Entries —
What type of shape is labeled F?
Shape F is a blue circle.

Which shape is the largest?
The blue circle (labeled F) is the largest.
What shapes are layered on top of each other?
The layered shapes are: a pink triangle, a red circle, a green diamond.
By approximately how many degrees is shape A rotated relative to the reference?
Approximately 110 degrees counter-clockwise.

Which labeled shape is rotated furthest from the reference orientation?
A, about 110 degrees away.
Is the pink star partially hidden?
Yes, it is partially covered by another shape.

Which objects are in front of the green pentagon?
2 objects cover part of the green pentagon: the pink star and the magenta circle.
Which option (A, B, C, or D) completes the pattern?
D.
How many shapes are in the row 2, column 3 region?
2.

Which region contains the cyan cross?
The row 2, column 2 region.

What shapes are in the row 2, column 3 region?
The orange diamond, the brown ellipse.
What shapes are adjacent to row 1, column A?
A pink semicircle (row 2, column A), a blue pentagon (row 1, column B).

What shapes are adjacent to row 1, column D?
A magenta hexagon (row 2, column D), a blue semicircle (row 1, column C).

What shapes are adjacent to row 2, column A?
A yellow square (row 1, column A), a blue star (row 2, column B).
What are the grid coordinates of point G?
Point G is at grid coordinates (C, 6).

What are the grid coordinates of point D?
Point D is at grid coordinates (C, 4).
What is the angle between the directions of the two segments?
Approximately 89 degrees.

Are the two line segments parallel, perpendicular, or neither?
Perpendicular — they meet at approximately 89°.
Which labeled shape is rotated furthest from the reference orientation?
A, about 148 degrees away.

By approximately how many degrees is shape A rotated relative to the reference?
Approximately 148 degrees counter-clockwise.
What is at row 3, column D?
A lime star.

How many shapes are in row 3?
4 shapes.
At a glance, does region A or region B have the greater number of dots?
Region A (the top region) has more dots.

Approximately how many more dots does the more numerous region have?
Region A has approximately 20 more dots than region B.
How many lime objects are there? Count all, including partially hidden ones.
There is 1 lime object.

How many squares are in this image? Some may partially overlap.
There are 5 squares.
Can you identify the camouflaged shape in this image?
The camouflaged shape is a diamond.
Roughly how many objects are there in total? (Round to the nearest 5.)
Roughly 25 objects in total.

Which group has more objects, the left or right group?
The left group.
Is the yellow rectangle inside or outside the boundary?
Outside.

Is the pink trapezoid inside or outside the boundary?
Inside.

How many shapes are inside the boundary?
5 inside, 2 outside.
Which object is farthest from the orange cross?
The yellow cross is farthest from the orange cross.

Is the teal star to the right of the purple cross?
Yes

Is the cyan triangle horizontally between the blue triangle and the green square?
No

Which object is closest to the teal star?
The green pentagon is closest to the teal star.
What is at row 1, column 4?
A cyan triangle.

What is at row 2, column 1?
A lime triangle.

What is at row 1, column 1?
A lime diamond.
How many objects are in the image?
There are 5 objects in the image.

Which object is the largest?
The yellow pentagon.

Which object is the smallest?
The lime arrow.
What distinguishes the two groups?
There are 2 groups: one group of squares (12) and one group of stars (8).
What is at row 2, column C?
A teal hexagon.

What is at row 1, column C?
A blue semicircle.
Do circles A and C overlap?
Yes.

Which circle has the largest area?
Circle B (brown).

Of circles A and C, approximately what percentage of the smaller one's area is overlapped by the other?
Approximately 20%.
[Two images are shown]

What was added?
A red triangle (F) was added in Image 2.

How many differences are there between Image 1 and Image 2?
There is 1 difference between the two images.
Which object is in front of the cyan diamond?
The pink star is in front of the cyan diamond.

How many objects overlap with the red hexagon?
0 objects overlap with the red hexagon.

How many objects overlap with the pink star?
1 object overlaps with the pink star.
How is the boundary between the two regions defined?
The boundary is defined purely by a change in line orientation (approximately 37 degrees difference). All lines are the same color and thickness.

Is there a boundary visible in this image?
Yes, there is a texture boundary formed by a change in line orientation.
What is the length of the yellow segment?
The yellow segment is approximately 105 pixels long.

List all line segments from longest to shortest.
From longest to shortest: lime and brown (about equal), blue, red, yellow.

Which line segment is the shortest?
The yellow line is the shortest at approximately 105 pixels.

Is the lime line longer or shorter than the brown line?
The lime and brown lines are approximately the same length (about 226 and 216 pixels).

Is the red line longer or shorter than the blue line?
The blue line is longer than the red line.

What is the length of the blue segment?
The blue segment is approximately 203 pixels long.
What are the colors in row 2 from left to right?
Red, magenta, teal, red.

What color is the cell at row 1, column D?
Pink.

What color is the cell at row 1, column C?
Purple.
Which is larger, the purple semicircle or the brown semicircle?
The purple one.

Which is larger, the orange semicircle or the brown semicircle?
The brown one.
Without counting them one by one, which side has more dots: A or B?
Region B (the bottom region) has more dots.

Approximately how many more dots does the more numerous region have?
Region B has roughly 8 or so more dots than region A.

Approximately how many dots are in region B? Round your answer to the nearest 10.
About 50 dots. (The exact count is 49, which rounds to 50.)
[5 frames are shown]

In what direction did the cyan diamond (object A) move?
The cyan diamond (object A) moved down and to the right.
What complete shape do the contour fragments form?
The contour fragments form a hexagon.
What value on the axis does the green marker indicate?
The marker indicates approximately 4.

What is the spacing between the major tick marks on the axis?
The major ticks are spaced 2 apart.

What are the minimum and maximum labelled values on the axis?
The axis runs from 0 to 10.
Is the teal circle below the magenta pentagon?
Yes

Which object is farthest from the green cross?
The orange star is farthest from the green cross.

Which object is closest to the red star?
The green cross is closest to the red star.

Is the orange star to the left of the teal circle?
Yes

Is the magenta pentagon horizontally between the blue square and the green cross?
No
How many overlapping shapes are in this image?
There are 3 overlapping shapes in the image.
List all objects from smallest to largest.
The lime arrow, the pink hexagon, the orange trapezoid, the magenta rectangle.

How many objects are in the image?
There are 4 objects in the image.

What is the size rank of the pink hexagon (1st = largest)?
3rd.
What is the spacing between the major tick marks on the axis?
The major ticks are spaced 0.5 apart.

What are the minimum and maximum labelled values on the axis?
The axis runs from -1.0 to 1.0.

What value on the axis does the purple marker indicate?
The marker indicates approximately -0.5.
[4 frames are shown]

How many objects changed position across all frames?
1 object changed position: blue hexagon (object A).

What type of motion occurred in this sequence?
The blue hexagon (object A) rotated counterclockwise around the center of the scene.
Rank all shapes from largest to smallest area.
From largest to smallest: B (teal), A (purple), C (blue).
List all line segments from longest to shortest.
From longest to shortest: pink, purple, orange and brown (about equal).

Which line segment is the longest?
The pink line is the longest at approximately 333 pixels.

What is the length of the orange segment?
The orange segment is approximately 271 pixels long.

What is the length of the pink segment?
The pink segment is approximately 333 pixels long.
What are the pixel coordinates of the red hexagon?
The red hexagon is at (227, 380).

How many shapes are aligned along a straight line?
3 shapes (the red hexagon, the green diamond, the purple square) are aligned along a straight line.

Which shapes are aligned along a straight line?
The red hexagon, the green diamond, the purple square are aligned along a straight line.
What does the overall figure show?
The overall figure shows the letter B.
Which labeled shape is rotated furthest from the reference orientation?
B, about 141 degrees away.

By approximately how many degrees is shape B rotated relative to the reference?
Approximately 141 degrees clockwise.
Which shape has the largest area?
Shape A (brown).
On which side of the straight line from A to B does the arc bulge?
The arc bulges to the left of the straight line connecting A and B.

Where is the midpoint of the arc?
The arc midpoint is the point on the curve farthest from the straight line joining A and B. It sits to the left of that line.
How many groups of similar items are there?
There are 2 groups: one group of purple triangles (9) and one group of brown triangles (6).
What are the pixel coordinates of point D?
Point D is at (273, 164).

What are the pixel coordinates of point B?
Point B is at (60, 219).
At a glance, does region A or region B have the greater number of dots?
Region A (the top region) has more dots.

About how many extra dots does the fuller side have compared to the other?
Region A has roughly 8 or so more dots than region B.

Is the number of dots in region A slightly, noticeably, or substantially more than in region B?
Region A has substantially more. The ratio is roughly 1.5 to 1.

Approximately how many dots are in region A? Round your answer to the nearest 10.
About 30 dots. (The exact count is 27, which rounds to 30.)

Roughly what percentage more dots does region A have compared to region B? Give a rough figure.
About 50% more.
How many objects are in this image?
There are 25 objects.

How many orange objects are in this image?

What is being asked —
Single out each line of the records above with the string "shown" in it, and copy it.

Task solution —
[Two images are shown]
[5 frames are shown]
[4 frames are shown]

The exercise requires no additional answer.